*Requirements*
Leave the pictures out, and retype all of the material exactly as written.

*Data shown*
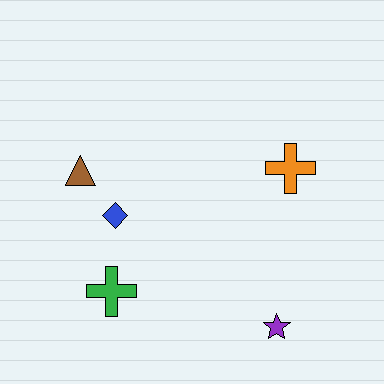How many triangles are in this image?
There is 1 triangle.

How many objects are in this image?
There are 5 objects.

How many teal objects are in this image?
There are no teal objects.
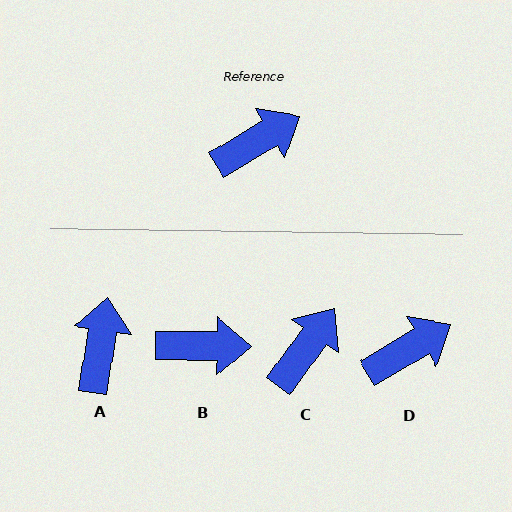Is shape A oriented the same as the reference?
No, it is off by about 50 degrees.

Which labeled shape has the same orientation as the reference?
D.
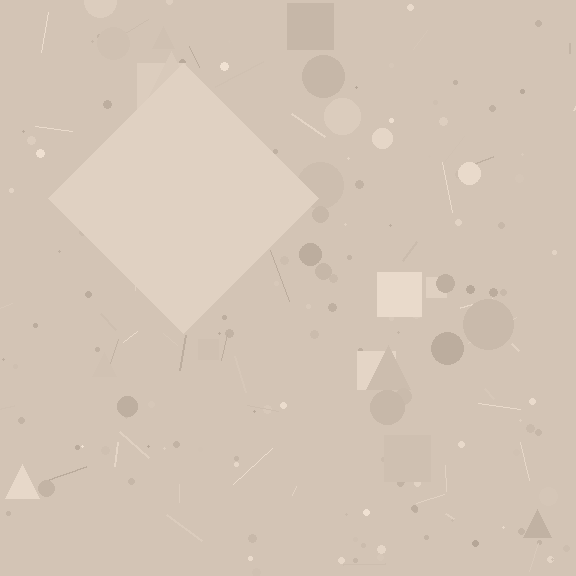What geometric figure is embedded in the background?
A diamond is embedded in the background.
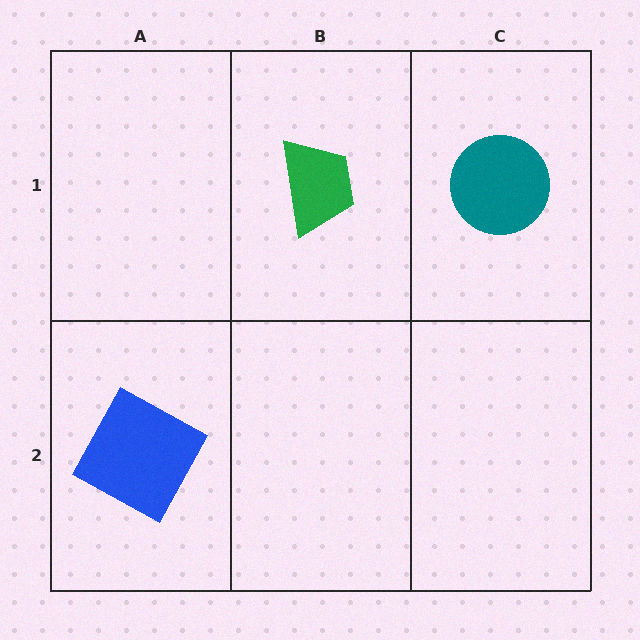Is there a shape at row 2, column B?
No, that cell is empty.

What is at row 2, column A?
A blue square.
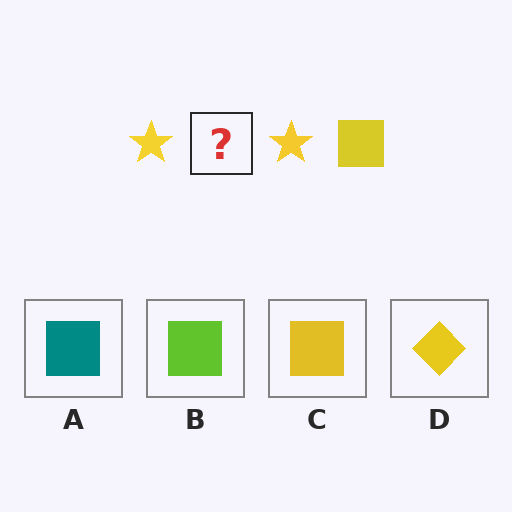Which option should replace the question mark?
Option C.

*Written solution*
How many triangles are in this image?
There is 1 triangle.

How many objects are in this image?
There are 5 objects.

How many teal objects are in this image?
There are no teal objects.
Is shape A oriented the same as the reference?
No, it is off by about 50 degrees.

Which labeled shape has the same orientation as the reference?
D.
What geometric figure is embedded in the background?
A diamond is embedded in the background.
Is there a shape at row 2, column B?
No, that cell is empty.

What is at row 2, column A?
A blue square.
Which option should replace the question mark?
Option C.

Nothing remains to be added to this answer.